▸ Exercise aim: Below, locate the line that contains "What position from the top is the yellow". Repeat exactly from that line to the line that contains "Is the coverage", inclusive, leaving out the pictures.

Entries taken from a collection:
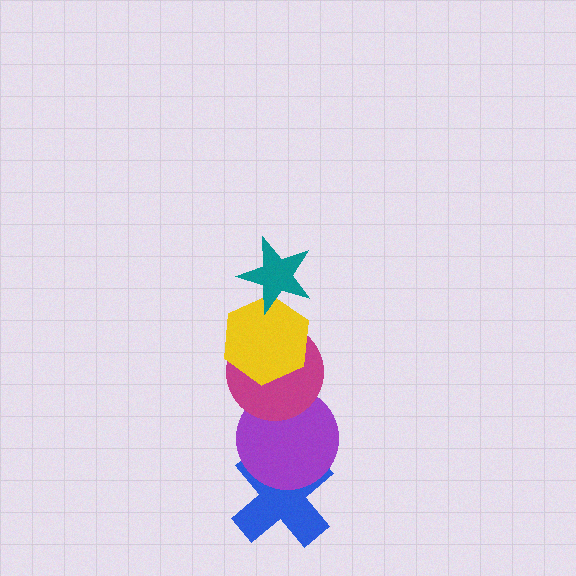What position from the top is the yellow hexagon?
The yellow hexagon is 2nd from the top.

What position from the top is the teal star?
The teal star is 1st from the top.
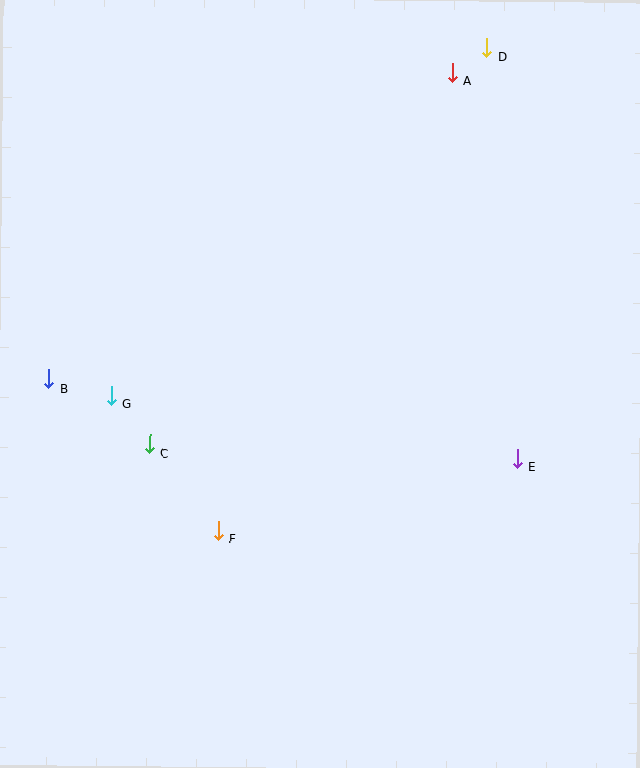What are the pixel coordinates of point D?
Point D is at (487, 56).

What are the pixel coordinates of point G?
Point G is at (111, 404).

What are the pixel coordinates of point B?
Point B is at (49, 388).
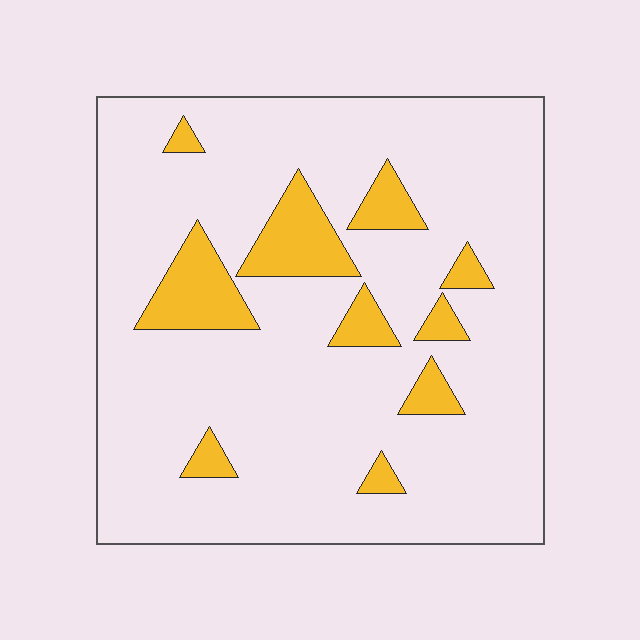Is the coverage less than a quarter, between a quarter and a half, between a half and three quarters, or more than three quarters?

---

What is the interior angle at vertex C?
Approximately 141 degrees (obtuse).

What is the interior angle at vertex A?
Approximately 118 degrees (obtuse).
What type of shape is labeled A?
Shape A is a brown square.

▸ In response:
What position from the top is the yellow hexagon?
The yellow hexagon is 2nd from the top.

What position from the top is the teal star?
The teal star is 1st from the top.
What are the pixel coordinates of point D?
Point D is at (487, 56).

What are the pixel coordinates of point G?
Point G is at (111, 404).

What are the pixel coordinates of point B?
Point B is at (49, 388).
Is the coverage less than a quarter, between a quarter and a half, between a half and three quarters, or more than three quarters?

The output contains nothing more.